◆ DATA FOR THE TASK

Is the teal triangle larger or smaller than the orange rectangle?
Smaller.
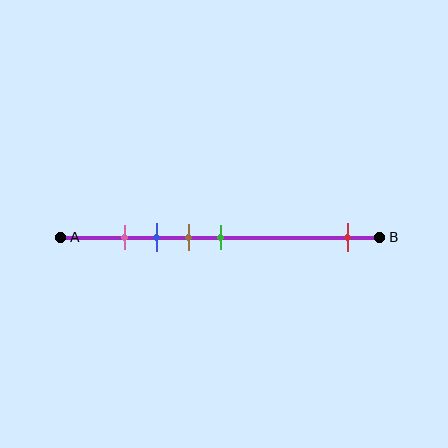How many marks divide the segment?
There are 5 marks dividing the segment.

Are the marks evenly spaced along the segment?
No, the marks are not evenly spaced.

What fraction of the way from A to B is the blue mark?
The blue mark is approximately 30% (0.3) of the way from A to B.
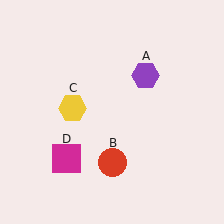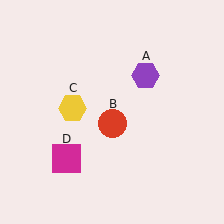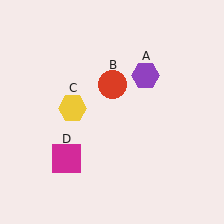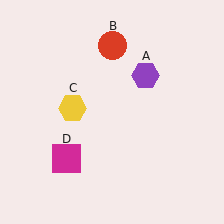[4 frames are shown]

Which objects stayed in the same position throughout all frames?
Purple hexagon (object A) and yellow hexagon (object C) and magenta square (object D) remained stationary.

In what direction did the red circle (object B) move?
The red circle (object B) moved up.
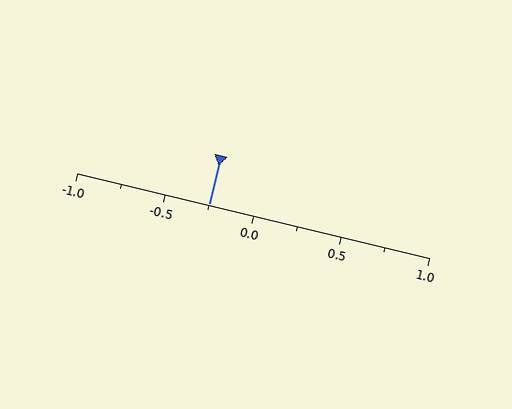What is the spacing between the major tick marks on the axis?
The major ticks are spaced 0.5 apart.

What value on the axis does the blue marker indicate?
The marker indicates approximately -0.25.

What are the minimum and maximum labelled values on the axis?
The axis runs from -1.0 to 1.0.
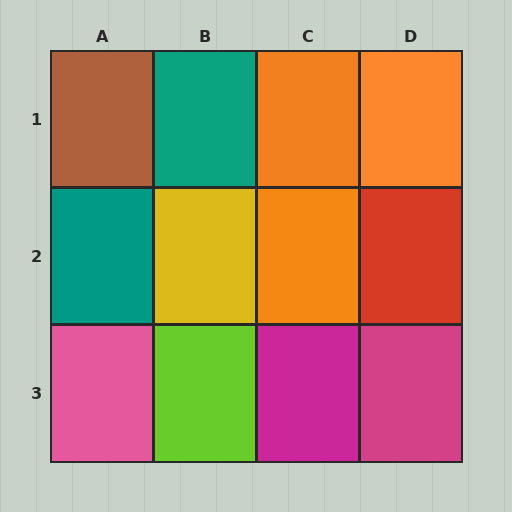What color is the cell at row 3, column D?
Magenta.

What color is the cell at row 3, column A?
Pink.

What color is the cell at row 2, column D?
Red.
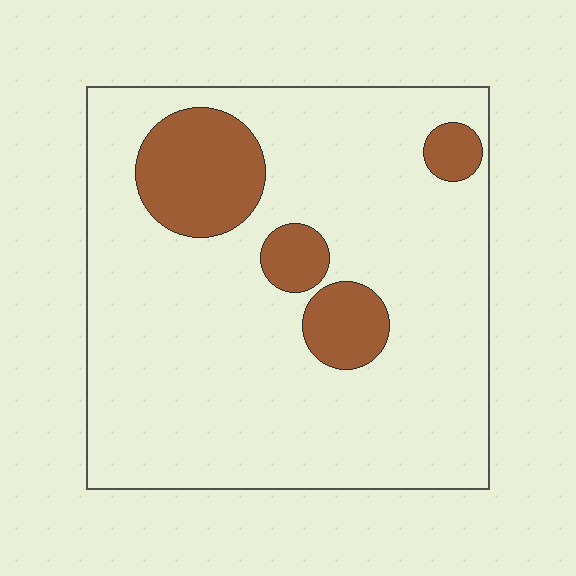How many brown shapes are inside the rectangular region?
4.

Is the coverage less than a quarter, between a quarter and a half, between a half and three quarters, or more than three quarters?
Less than a quarter.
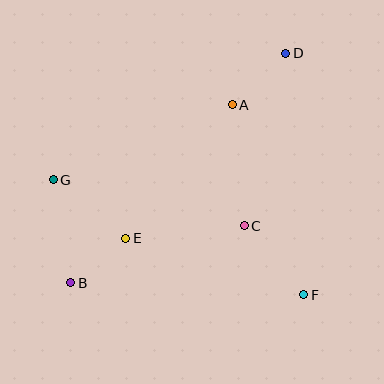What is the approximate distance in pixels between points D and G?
The distance between D and G is approximately 265 pixels.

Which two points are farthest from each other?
Points B and D are farthest from each other.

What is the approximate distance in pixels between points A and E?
The distance between A and E is approximately 171 pixels.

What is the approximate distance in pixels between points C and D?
The distance between C and D is approximately 177 pixels.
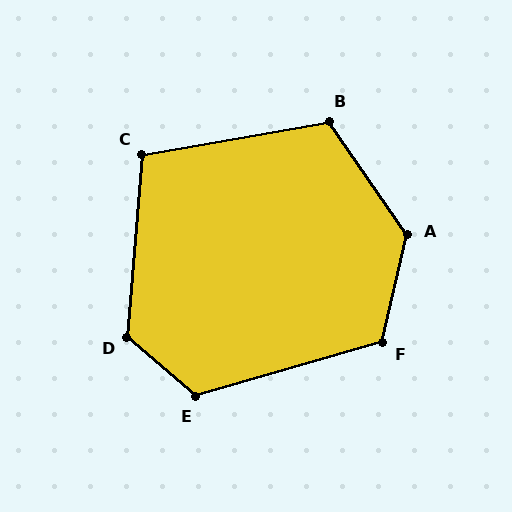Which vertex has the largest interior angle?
A, at approximately 132 degrees.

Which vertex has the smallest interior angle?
C, at approximately 105 degrees.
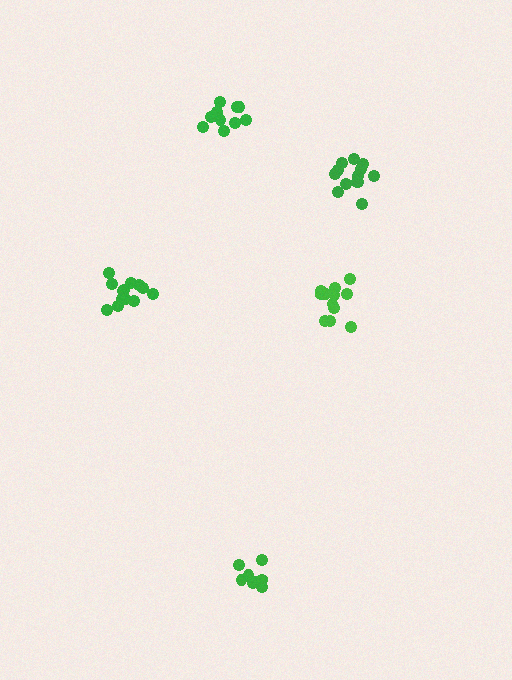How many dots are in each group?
Group 1: 12 dots, Group 2: 13 dots, Group 3: 14 dots, Group 4: 10 dots, Group 5: 8 dots (57 total).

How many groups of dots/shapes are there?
There are 5 groups.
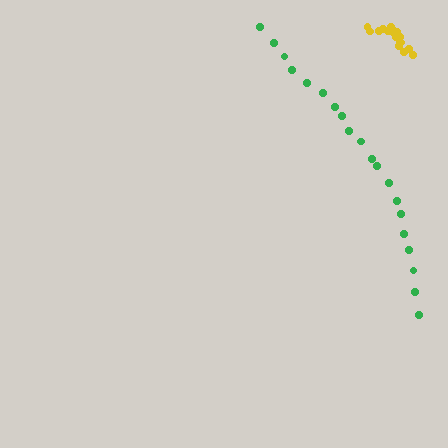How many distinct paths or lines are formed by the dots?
There are 2 distinct paths.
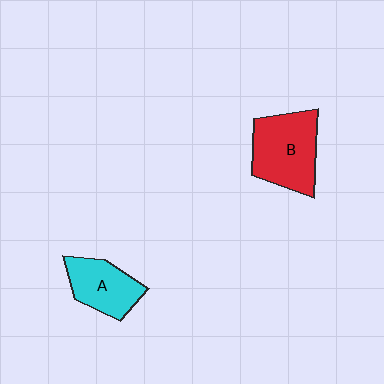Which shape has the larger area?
Shape B (red).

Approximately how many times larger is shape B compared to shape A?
Approximately 1.4 times.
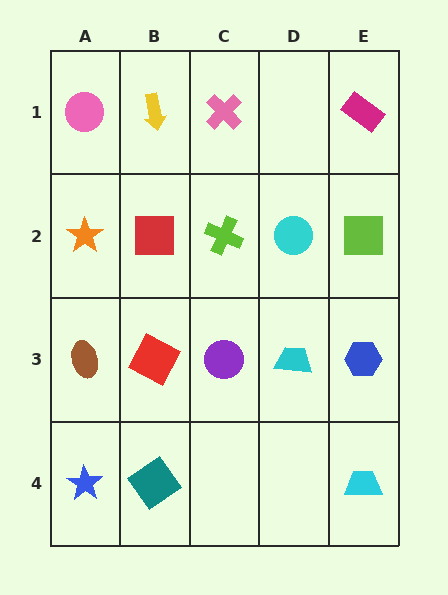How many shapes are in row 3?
5 shapes.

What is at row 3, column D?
A cyan trapezoid.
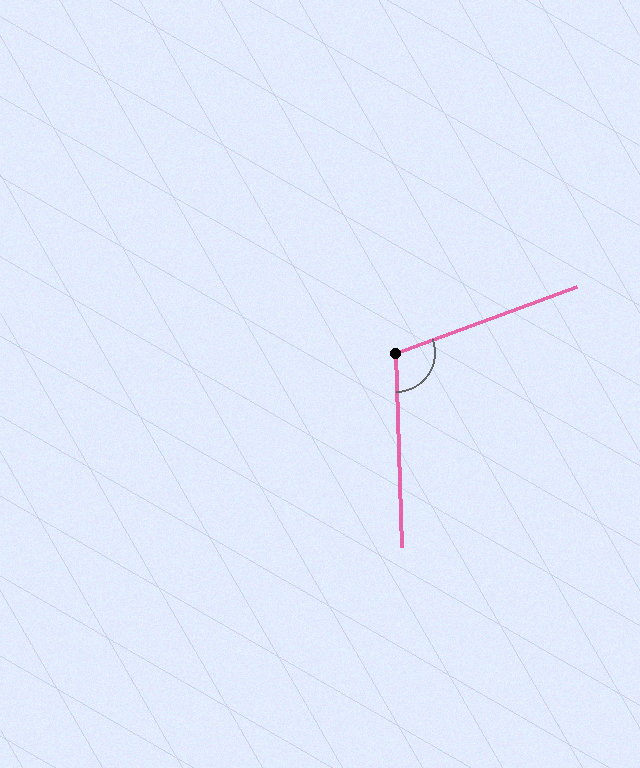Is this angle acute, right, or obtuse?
It is obtuse.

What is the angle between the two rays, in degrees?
Approximately 108 degrees.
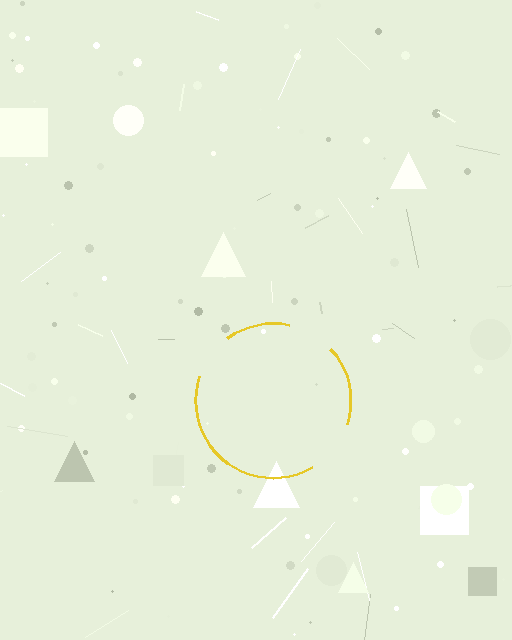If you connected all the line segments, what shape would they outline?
They would outline a circle.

◆ REQUEST
Skip the pictures; extract only the lines from the line with "How many shapes are in row 3?" through the final line of the material, exactly as they appear.

◆ OUTPUT BELOW
How many shapes are in row 3?
5 shapes.

What is at row 3, column D?
A cyan trapezoid.
Is this angle acute, right, or obtuse?
It is obtuse.

What is the angle between the two rays, in degrees?
Approximately 108 degrees.
If you connected all the line segments, what shape would they outline?
They would outline a circle.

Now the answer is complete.